Produce an exact transcription of the listing below, omitting the pictures.

(Generated shape exercises)
####

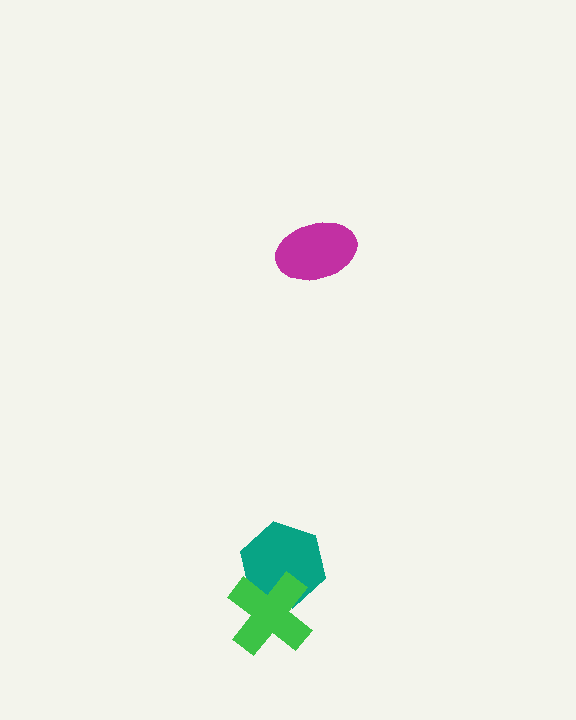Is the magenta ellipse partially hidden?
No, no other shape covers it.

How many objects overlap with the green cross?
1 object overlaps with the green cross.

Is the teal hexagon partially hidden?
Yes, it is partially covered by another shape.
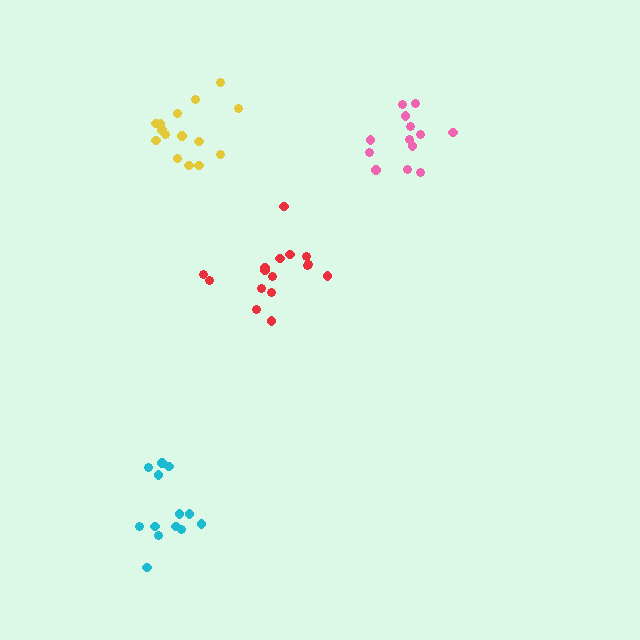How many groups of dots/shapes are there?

####

> [Result of this exercise]
Is the magenta ellipse partially hidden?
No, no other shape covers it.

How many objects overlap with the green cross?
1 object overlaps with the green cross.

Is the teal hexagon partially hidden?
Yes, it is partially covered by another shape.
How many groups of dots/shapes are there?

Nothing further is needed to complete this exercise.